WHAT IS NEEDED
Pictures are to be left out. Copy exactly the lines from the one containing "Which labeled shape" to the one containing "What shapes are layered on top of each other?", both ends kept.
--- START OF RECORDS FOR THE TASK ---
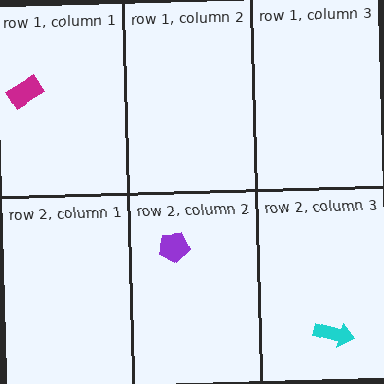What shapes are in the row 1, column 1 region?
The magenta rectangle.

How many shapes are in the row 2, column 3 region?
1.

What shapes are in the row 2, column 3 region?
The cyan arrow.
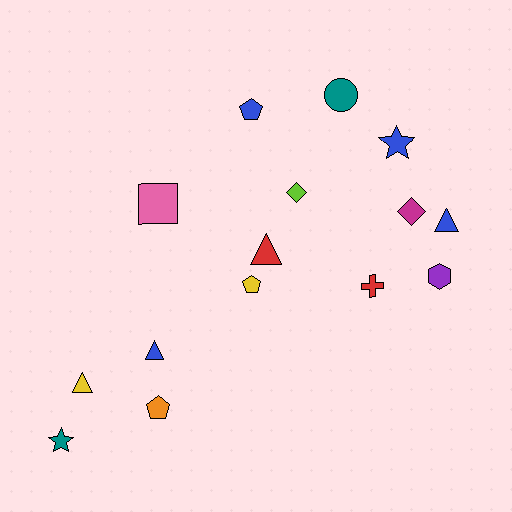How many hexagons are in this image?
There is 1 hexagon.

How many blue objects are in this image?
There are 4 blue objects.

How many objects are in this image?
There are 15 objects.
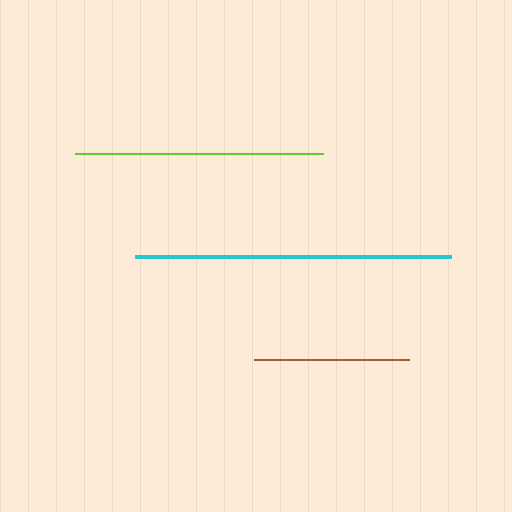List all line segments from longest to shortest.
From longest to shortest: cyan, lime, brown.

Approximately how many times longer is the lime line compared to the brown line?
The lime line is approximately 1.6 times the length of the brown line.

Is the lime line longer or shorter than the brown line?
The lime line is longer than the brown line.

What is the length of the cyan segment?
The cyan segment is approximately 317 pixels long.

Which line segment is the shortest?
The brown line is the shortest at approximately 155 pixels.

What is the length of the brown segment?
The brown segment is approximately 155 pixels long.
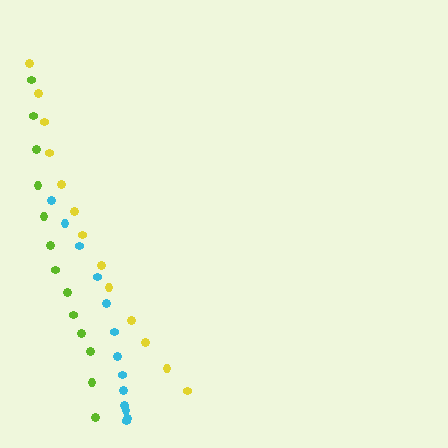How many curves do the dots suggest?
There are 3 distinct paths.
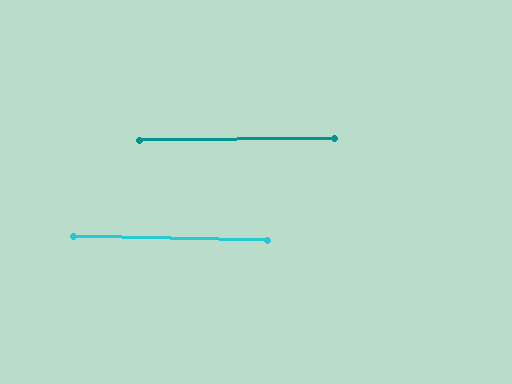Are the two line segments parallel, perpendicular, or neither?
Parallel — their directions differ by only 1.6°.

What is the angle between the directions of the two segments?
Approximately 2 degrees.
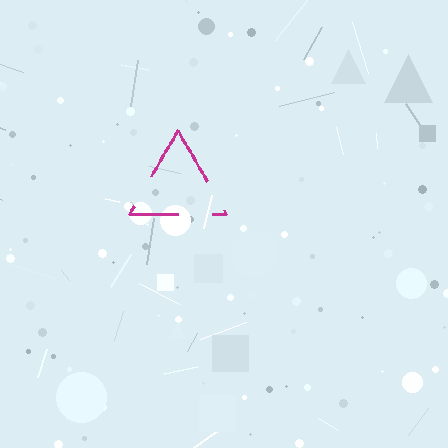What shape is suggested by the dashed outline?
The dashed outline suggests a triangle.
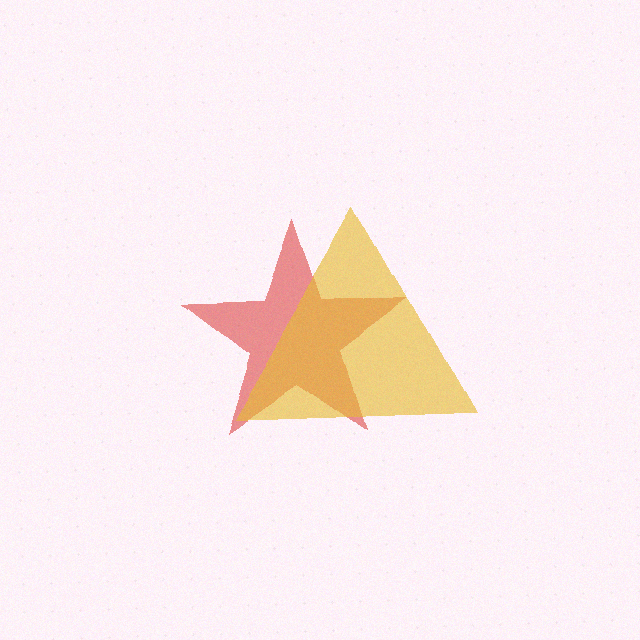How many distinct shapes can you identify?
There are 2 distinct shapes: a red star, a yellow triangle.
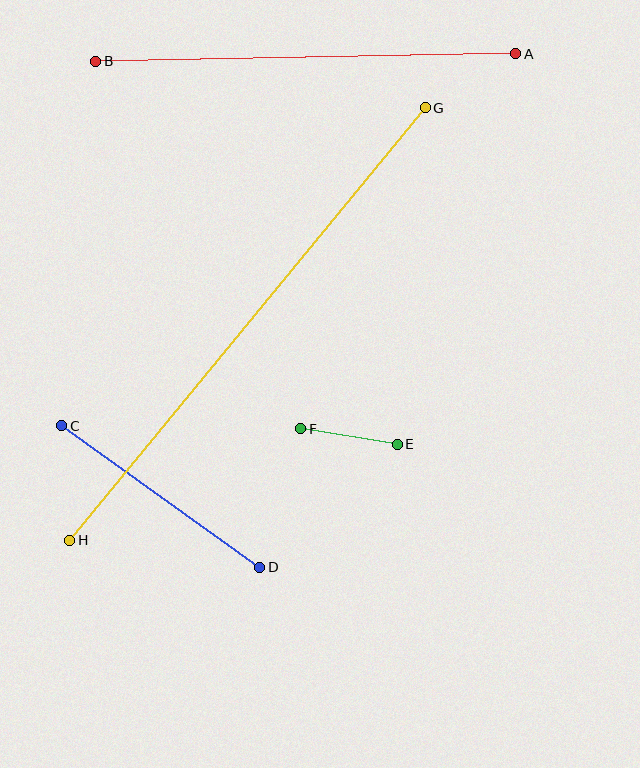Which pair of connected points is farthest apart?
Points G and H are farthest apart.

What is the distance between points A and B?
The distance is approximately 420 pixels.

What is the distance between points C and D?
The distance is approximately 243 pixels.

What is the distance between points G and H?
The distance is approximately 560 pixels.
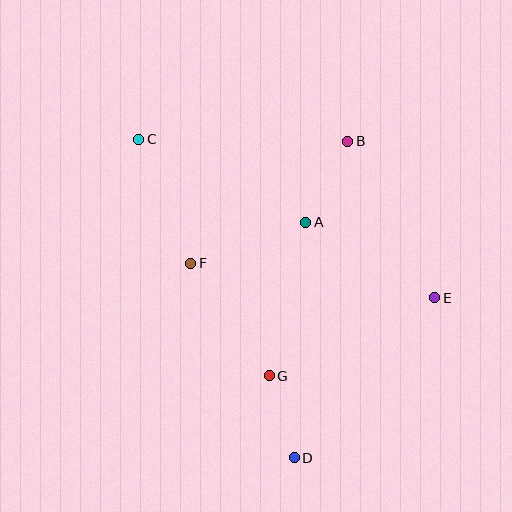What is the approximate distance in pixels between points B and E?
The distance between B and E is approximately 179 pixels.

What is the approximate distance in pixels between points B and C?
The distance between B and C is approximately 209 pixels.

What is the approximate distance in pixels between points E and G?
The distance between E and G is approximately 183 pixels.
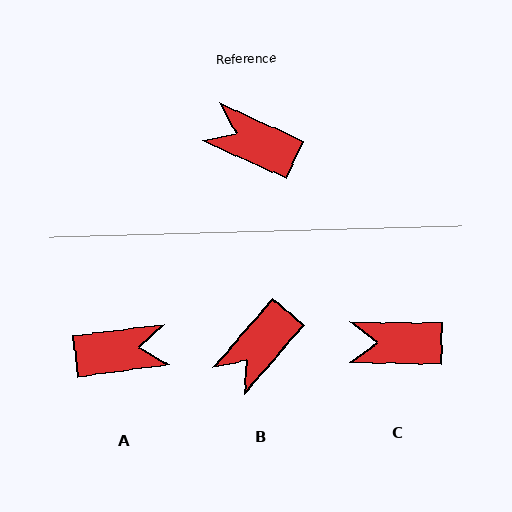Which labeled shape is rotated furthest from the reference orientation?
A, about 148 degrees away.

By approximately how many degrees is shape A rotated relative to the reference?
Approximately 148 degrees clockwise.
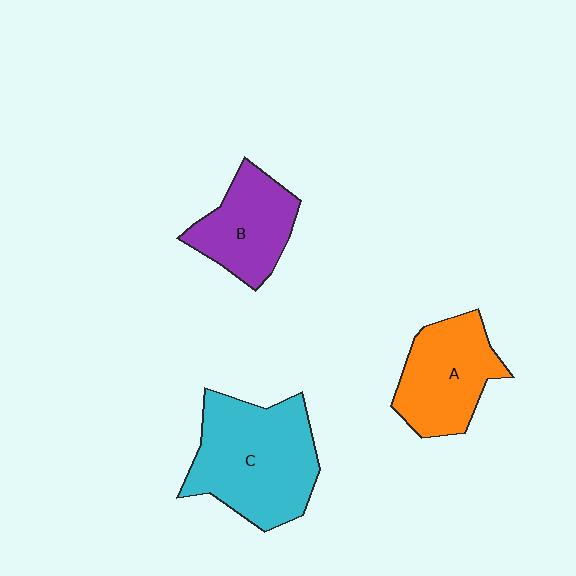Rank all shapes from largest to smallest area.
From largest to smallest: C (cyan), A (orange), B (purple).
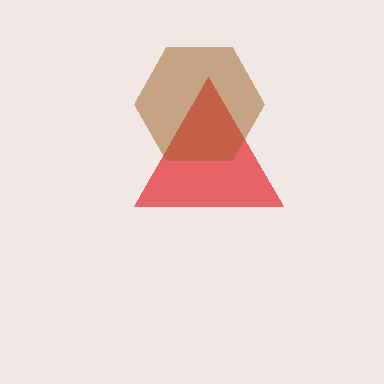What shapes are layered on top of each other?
--- END OF RECORDS FOR THE TASK ---
--- START OF RECORDS FOR THE TASK ---
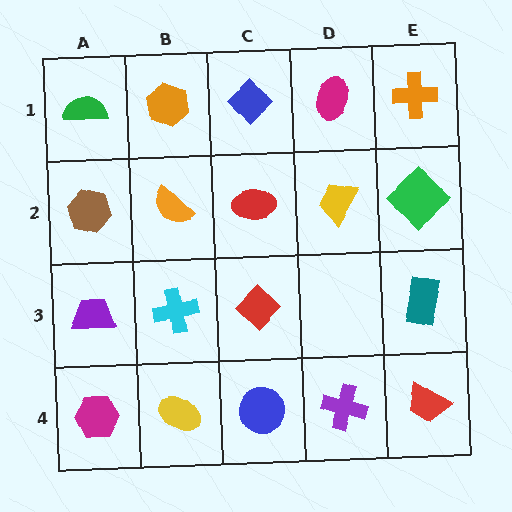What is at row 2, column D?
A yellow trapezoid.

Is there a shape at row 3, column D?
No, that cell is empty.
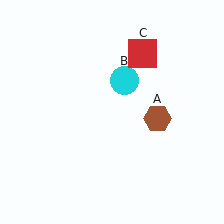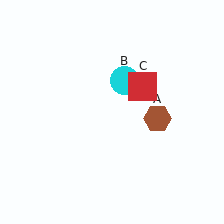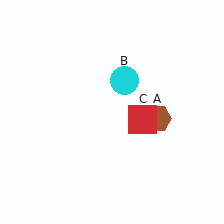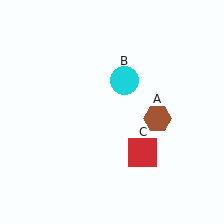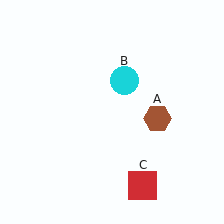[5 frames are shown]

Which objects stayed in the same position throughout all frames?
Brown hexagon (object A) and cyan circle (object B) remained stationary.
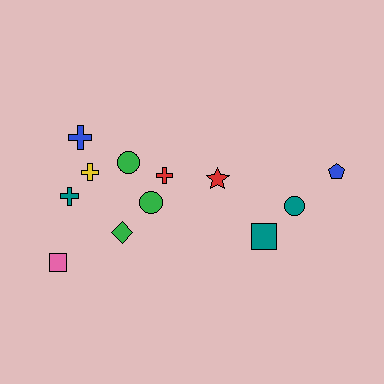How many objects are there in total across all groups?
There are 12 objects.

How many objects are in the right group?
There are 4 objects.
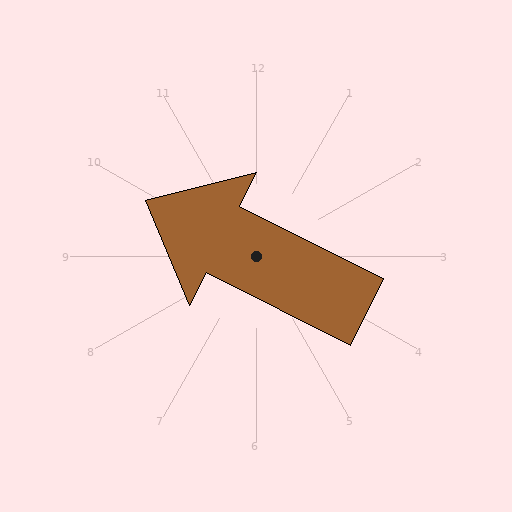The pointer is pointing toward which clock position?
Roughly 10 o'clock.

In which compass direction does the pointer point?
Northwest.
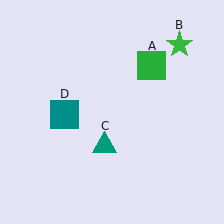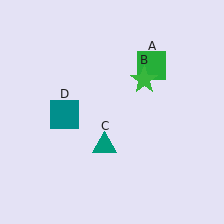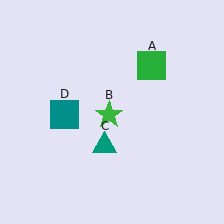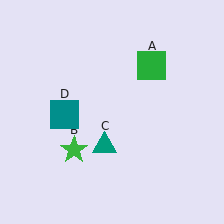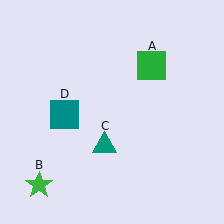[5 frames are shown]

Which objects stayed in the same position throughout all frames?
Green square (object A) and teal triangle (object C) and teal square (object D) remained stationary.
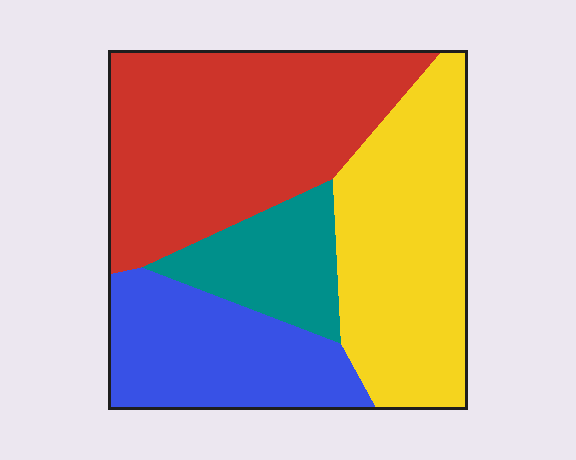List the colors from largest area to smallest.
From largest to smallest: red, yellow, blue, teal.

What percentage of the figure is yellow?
--- END OF RECORDS FOR THE TASK ---
--- START OF RECORDS FOR THE TASK ---
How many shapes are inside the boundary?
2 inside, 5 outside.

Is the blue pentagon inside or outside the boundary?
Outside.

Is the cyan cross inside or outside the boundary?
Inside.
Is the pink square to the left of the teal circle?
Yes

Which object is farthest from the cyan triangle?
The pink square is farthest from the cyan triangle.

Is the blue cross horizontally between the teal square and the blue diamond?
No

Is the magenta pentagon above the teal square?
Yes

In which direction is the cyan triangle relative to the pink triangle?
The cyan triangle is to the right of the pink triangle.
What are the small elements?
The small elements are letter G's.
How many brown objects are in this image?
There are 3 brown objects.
--- END OF RECORDS FOR THE TASK ---
THE OUTPUT
Which labeled shape is rotated furthest from the reference orientation?
A, about 148 degrees away.

By approximately how many degrees is shape A rotated relative to the reference?
Approximately 148 degrees clockwise.
Rank all shapes from largest to smallest area.
From largest to smallest: C (cyan), A (orange), B (purple).
What shapes are layered on top of each other?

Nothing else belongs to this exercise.